# [EXERCISE]
Output every line below exactly.

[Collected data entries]
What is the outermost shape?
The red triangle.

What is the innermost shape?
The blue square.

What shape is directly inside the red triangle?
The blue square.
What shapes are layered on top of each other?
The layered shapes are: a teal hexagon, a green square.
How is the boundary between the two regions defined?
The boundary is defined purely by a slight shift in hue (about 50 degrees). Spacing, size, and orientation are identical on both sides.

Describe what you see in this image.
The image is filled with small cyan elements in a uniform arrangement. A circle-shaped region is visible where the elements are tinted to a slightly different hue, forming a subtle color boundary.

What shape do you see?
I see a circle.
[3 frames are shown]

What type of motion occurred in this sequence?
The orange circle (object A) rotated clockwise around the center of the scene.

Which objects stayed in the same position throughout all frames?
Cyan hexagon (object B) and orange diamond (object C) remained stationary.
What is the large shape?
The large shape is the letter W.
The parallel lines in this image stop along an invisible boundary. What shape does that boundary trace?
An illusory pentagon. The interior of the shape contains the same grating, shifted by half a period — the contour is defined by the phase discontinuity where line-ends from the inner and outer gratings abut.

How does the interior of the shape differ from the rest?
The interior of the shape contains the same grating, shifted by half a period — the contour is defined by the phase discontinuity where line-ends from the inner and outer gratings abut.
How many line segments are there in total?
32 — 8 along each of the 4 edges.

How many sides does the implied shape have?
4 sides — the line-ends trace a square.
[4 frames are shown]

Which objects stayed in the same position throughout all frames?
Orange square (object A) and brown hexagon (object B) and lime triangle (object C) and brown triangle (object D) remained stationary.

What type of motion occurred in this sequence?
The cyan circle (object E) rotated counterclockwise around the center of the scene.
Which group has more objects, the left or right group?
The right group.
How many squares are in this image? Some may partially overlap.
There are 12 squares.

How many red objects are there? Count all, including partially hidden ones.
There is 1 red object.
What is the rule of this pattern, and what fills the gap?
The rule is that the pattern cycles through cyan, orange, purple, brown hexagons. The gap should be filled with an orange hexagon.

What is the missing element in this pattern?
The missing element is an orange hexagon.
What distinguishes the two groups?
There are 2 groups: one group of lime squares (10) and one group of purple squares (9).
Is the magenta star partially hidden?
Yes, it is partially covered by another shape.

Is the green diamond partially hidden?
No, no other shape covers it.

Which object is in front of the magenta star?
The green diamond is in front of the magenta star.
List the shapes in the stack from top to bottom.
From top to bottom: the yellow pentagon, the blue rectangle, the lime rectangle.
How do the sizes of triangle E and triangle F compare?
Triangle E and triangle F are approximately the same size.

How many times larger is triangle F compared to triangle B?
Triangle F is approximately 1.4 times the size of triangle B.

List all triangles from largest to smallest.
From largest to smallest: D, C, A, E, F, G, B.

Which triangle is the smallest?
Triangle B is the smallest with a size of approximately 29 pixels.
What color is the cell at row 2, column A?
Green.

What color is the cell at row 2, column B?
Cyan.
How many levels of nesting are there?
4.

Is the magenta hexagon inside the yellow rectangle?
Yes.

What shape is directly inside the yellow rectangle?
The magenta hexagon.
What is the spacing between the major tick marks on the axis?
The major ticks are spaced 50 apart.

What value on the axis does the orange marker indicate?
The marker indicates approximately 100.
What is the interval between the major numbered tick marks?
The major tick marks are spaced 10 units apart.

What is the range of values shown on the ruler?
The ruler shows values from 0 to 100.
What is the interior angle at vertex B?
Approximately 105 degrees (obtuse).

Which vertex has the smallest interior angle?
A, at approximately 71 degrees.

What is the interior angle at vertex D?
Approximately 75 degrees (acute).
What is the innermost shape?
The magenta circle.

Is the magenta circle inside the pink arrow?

# [ANSWER FOR THIS EXERCISE]
What is the outermost shape?
The red triangle.

What is the innermost shape?
The blue square.

What shape is directly inside the red triangle?
The blue square.
What shapes are layered on top of each other?
The layered shapes are: a teal hexagon, a green square.
How is the boundary between the two regions defined?
The boundary is defined purely by a slight shift in hue (about 50 degrees). Spacing, size, and orientation are identical on both sides.

Describe what you see in this image.
The image is filled with small cyan elements in a uniform arrangement. A circle-shaped region is visible where the elements are tinted to a slightly different hue, forming a subtle color boundary.

What shape do you see?
I see a circle.
[3 frames are shown]

What type of motion occurred in this sequence?
The orange circle (object A) rotated clockwise around the center of the scene.

Which objects stayed in the same position throughout all frames?
Cyan hexagon (object B) and orange diamond (object C) remained stationary.
What is the large shape?
The large shape is the letter W.
The parallel lines in this image stop along an invisible boundary. What shape does that boundary trace?
An illusory pentagon. The interior of the shape contains the same grating, shifted by half a period — the contour is defined by the phase discontinuity where line-ends from the inner and outer gratings abut.

How does the interior of the shape differ from the rest?
The interior of the shape contains the same grating, shifted by half a period — the contour is defined by the phase discontinuity where line-ends from the inner and outer gratings abut.
How many line segments are there in total?
32 — 8 along each of the 4 edges.

How many sides does the implied shape have?
4 sides — the line-ends trace a square.
[4 frames are shown]

Which objects stayed in the same position throughout all frames?
Orange square (object A) and brown hexagon (object B) and lime triangle (object C) and brown triangle (object D) remained stationary.

What type of motion occurred in this sequence?
The cyan circle (object E) rotated counterclockwise around the center of the scene.
Which group has more objects, the left or right group?
The right group.
How many squares are in this image? Some may partially overlap.
There are 12 squares.

How many red objects are there? Count all, including partially hidden ones.
There is 1 red object.
What is the rule of this pattern, and what fills the gap?
The rule is that the pattern cycles through cyan, orange, purple, brown hexagons. The gap should be filled with an orange hexagon.

What is the missing element in this pattern?
The missing element is an orange hexagon.
What distinguishes the two groups?
There are 2 groups: one group of lime squares (10) and one group of purple squares (9).
Is the magenta star partially hidden?
Yes, it is partially covered by another shape.

Is the green diamond partially hidden?
No, no other shape covers it.

Which object is in front of the magenta star?
The green diamond is in front of the magenta star.
List the shapes in the stack from top to bottom.
From top to bottom: the yellow pentagon, the blue rectangle, the lime rectangle.
How do the sizes of triangle E and triangle F compare?
Triangle E and triangle F are approximately the same size.

How many times larger is triangle F compared to triangle B?
Triangle F is approximately 1.4 times the size of triangle B.

List all triangles from largest to smallest.
From largest to smallest: D, C, A, E, F, G, B.

Which triangle is the smallest?
Triangle B is the smallest with a size of approximately 29 pixels.
What color is the cell at row 2, column A?
Green.

What color is the cell at row 2, column B?
Cyan.
How many levels of nesting are there?
4.

Is the magenta hexagon inside the yellow rectangle?
Yes.

What shape is directly inside the yellow rectangle?
The magenta hexagon.
What is the spacing between the major tick marks on the axis?
The major ticks are spaced 50 apart.

What value on the axis does the orange marker indicate?
The marker indicates approximately 100.
What is the interval between the major numbered tick marks?
The major tick marks are spaced 10 units apart.

What is the range of values shown on the ruler?
The ruler shows values from 0 to 100.
What is the interior angle at vertex B?
Approximately 105 degrees (obtuse).

Which vertex has the smallest interior angle?
A, at approximately 71 degrees.

What is the interior angle at vertex D?
Approximately 75 degrees (acute).
What is the innermost shape?
The magenta circle.

Is the magenta circle inside the pink arrow?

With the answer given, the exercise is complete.